A faithful copy of the entries is required, with no images in it.

(Records from a collection)
===============

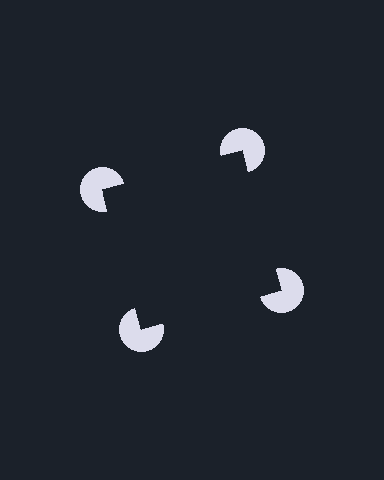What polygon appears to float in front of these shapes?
An illusory square — its edges are inferred from the aligned wedge cuts in the pac-man discs, not physically drawn.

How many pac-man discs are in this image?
There are 4 — one at each vertex of the illusory square.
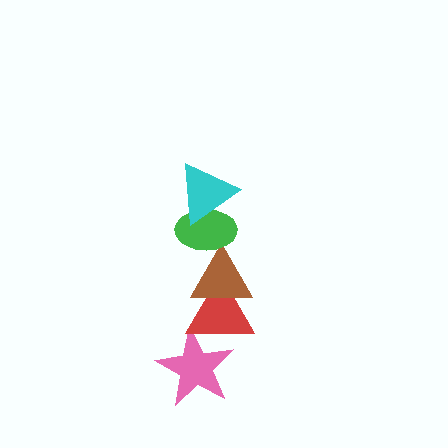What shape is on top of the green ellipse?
The cyan triangle is on top of the green ellipse.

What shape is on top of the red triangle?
The brown triangle is on top of the red triangle.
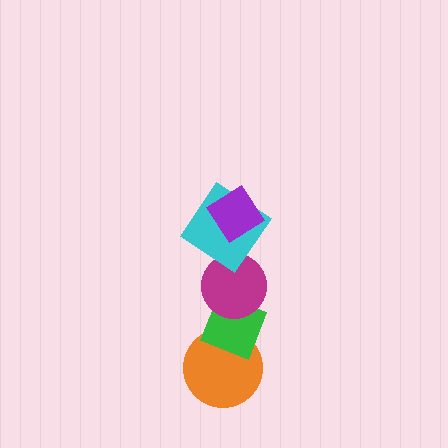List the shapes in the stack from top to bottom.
From top to bottom: the purple diamond, the cyan diamond, the magenta circle, the green diamond, the orange circle.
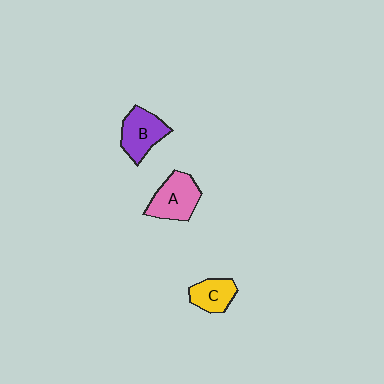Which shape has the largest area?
Shape A (pink).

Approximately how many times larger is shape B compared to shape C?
Approximately 1.4 times.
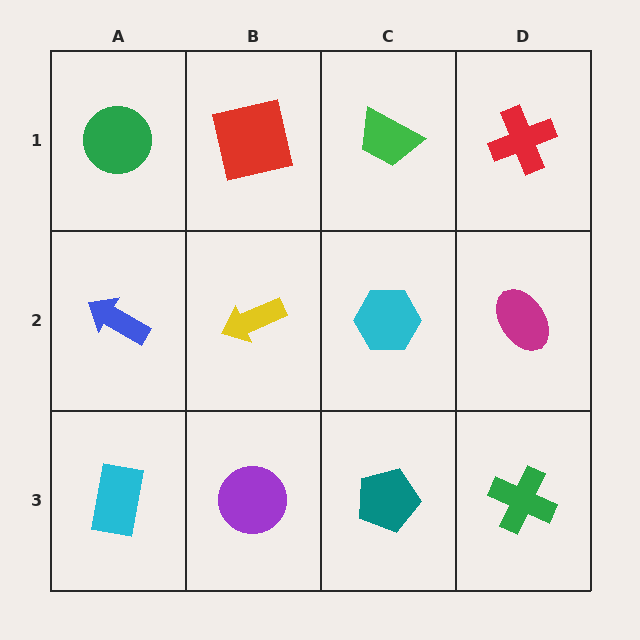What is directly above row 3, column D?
A magenta ellipse.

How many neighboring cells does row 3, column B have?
3.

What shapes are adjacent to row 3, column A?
A blue arrow (row 2, column A), a purple circle (row 3, column B).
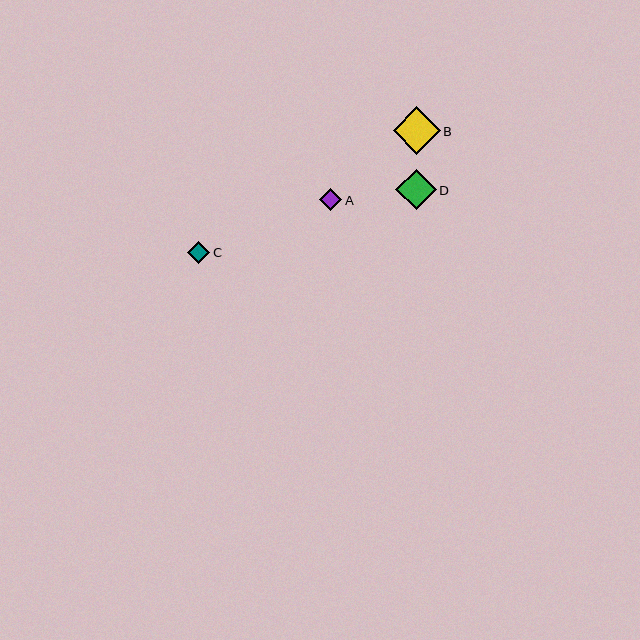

===============

## EXERCISE SOLUTION
What polygon appears to float in front of these shapes?
An illusory square — its edges are inferred from the aligned wedge cuts in the pac-man discs, not physically drawn.

How many pac-man discs are in this image?
There are 4 — one at each vertex of the illusory square.
What shape is on top of the green ellipse?
The cyan triangle is on top of the green ellipse.

What shape is on top of the red triangle?
The brown triangle is on top of the red triangle.
List the shapes in the stack from top to bottom.
From top to bottom: the purple diamond, the cyan diamond, the magenta circle, the green diamond, the orange circle.
Which shape has the largest area?
Shape A (pink).

Approximately how many times larger is shape B compared to shape C?
Approximately 1.4 times.
What is directly above row 3, column D?
A magenta ellipse.

How many neighboring cells does row 3, column B have?
3.

What shapes are adjacent to row 3, column A?
A blue arrow (row 2, column A), a purple circle (row 3, column B).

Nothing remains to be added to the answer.